— Start —

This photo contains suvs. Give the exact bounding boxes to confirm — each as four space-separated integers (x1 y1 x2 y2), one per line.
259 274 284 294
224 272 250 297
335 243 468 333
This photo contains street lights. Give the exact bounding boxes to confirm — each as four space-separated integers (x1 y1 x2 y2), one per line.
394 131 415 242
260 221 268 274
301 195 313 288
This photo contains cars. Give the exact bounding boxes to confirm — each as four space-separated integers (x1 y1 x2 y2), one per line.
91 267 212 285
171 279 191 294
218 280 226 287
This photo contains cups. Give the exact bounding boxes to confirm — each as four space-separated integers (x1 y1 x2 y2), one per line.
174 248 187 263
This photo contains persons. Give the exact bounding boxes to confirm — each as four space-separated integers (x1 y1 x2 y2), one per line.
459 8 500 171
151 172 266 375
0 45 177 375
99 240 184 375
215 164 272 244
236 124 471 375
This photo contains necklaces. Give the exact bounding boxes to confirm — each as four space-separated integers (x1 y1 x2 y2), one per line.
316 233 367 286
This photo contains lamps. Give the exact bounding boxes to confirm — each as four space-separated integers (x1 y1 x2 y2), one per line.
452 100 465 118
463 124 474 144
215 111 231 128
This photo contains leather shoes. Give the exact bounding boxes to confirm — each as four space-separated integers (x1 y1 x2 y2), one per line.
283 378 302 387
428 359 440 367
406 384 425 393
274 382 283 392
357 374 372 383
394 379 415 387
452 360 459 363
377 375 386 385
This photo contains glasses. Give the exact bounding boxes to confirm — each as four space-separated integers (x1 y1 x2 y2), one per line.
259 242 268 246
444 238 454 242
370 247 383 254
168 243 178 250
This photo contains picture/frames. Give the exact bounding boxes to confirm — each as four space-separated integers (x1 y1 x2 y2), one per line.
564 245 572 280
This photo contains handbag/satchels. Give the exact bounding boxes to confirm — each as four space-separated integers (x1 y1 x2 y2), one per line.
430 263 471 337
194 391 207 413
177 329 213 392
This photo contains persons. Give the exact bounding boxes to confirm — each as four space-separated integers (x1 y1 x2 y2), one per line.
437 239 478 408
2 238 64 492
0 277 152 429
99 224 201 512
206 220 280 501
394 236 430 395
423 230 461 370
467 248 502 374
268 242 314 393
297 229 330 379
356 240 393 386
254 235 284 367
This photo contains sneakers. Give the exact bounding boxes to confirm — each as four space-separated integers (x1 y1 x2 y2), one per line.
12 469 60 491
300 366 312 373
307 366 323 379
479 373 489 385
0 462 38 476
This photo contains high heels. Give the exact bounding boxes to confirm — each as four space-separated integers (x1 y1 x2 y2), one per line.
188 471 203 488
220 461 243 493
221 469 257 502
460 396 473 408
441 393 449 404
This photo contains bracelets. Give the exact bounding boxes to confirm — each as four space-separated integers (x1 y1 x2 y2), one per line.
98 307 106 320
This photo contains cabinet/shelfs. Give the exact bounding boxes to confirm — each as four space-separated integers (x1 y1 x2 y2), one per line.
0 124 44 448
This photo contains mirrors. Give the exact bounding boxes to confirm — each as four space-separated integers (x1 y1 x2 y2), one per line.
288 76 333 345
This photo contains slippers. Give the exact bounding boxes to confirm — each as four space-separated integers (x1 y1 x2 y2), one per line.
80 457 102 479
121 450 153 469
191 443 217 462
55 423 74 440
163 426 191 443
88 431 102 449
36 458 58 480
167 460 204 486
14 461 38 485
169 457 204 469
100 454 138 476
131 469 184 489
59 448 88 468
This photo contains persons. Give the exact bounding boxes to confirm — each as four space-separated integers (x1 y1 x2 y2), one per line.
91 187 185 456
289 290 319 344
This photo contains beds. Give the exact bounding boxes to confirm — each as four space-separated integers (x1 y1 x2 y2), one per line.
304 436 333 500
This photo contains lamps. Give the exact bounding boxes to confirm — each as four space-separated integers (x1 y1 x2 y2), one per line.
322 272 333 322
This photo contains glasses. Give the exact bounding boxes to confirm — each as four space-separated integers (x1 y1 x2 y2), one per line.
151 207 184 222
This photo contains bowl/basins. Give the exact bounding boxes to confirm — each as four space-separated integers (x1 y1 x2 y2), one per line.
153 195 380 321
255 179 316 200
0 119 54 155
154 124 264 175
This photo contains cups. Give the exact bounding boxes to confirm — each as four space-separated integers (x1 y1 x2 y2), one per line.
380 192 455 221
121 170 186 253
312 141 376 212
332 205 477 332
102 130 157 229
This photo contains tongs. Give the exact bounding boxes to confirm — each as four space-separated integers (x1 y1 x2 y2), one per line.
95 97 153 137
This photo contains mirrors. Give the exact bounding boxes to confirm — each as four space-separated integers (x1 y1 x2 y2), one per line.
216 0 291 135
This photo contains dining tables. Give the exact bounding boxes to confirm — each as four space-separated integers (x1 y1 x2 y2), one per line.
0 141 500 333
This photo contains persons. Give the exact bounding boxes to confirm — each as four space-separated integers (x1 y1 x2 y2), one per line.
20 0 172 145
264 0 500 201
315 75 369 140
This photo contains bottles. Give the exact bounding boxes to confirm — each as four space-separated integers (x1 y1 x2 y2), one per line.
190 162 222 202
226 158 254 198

— End —

• INSTRUCTIONS TO FOLLOW
Copy out all of the material above, swapping every "bounding boxes" for "bounding rectangles" and leaving every other character as it stands.

• EXPECTED ANSWER
This photo contains suvs. Give the exact bounding rectangles to confirm — each as four space-separated integers (x1 y1 x2 y2), one per line.
259 274 284 294
224 272 250 297
335 243 468 333
This photo contains street lights. Give the exact bounding rectangles to confirm — each as four space-separated integers (x1 y1 x2 y2), one per line.
394 131 415 242
260 221 268 274
301 195 313 288
This photo contains cars. Give the exact bounding rectangles to confirm — each as four space-separated integers (x1 y1 x2 y2), one per line.
91 267 212 285
171 279 191 294
218 280 226 287
This photo contains cups. Give the exact bounding rectangles to confirm — each as four space-separated integers (x1 y1 x2 y2), one per line.
174 248 187 263
This photo contains persons. Give the exact bounding rectangles to confirm — each as four space-separated integers (x1 y1 x2 y2), one per line.
459 8 500 171
151 172 266 375
0 45 177 375
99 240 184 375
215 164 272 244
236 124 471 375
This photo contains necklaces. Give the exact bounding rectangles to confirm — each as four space-separated integers (x1 y1 x2 y2), one per line.
316 233 367 286
This photo contains lamps. Give the exact bounding rectangles to confirm — each as four space-separated integers (x1 y1 x2 y2), one per line.
452 100 465 118
463 124 474 144
215 111 231 128
This photo contains leather shoes. Give the exact bounding rectangles to confirm — each as four space-separated integers (x1 y1 x2 y2), one per line.
283 378 302 387
428 359 440 367
406 384 425 393
274 382 283 392
357 374 372 383
394 379 415 387
452 360 459 363
377 375 386 385
This photo contains glasses. Give the exact bounding rectangles to confirm — each as four space-separated integers (x1 y1 x2 y2), one per line.
259 242 268 246
444 238 454 242
370 247 383 254
168 243 178 250
This photo contains picture/frames. Give the exact bounding rectangles to confirm — each as four space-separated integers (x1 y1 x2 y2), one per line.
564 245 572 280
This photo contains handbag/satchels. Give the exact bounding rectangles to confirm — each as four space-separated integers (x1 y1 x2 y2), one per line.
430 263 471 337
194 391 207 413
177 329 213 392
This photo contains persons. Give the exact bounding rectangles to confirm — each as four space-separated integers (x1 y1 x2 y2), one per line.
437 239 478 408
2 238 64 492
0 277 152 429
99 224 201 512
206 220 280 501
394 236 430 395
423 230 461 370
467 248 502 374
268 242 314 393
297 229 330 379
356 240 393 386
254 235 284 367
This photo contains sneakers. Give the exact bounding rectangles to confirm — each as four space-separated integers (x1 y1 x2 y2), one per line.
12 469 60 491
300 366 312 373
307 366 323 379
479 373 489 385
0 462 38 476
This photo contains high heels. Give the exact bounding rectangles to confirm — each as four space-separated integers (x1 y1 x2 y2), one per line.
188 471 203 488
220 461 243 493
221 469 257 502
460 396 473 408
441 393 449 404
This photo contains bracelets. Give the exact bounding rectangles to confirm — each as four space-separated integers (x1 y1 x2 y2), one per line.
98 307 106 320
This photo contains cabinet/shelfs. Give the exact bounding rectangles to confirm — each as four space-separated integers (x1 y1 x2 y2), one per line.
0 124 44 448
This photo contains mirrors. Give the exact bounding rectangles to confirm — each as four space-separated integers (x1 y1 x2 y2), one per line.
288 76 333 345
This photo contains slippers. Give the exact bounding rectangles to confirm — each as four space-separated integers (x1 y1 x2 y2), one per line.
80 457 102 479
121 450 153 469
191 443 217 462
55 423 74 440
163 426 191 443
88 431 102 449
36 458 58 480
167 460 204 486
14 461 38 485
169 457 204 469
100 454 138 476
131 469 184 489
59 448 88 468
This photo contains persons. Give the exact bounding rectangles to confirm — each as four space-separated integers (x1 y1 x2 y2), one per line.
91 187 185 456
289 290 319 344
This photo contains beds. Give the exact bounding rectangles to confirm — each as four space-separated integers (x1 y1 x2 y2), one per line.
304 436 333 500
This photo contains lamps. Give the exact bounding rectangles to confirm — each as four space-separated integers (x1 y1 x2 y2), one per line.
322 272 333 322
This photo contains glasses. Give the exact bounding rectangles to confirm — each as four space-separated integers (x1 y1 x2 y2), one per line.
151 207 184 222
This photo contains bowl/basins. Give the exact bounding rectangles to confirm — each as four space-separated integers (x1 y1 x2 y2), one per line.
153 195 380 321
255 179 316 200
0 119 54 155
154 124 264 175
This photo contains cups. Give the exact bounding rectangles to confirm — each as four space-separated integers (x1 y1 x2 y2), one per line.
380 192 455 221
121 170 186 253
312 141 376 212
332 205 477 332
102 130 157 229
This photo contains tongs. Give the exact bounding rectangles to confirm — each as four space-separated integers (x1 y1 x2 y2), one per line.
95 97 153 137
This photo contains mirrors. Give the exact bounding rectangles to confirm — each as four space-separated integers (x1 y1 x2 y2), one per line.
216 0 291 135
This photo contains dining tables. Give the exact bounding rectangles to confirm — each as four space-separated integers (x1 y1 x2 y2), one per line.
0 141 500 333
This photo contains persons. Give the exact bounding rectangles to confirm — each as four space-separated integers (x1 y1 x2 y2), one per line.
20 0 172 145
264 0 500 201
315 75 369 140
This photo contains bottles. Give the exact bounding rectangles to confirm — each as four space-separated integers (x1 y1 x2 y2), one per line.
190 162 222 202
226 158 254 198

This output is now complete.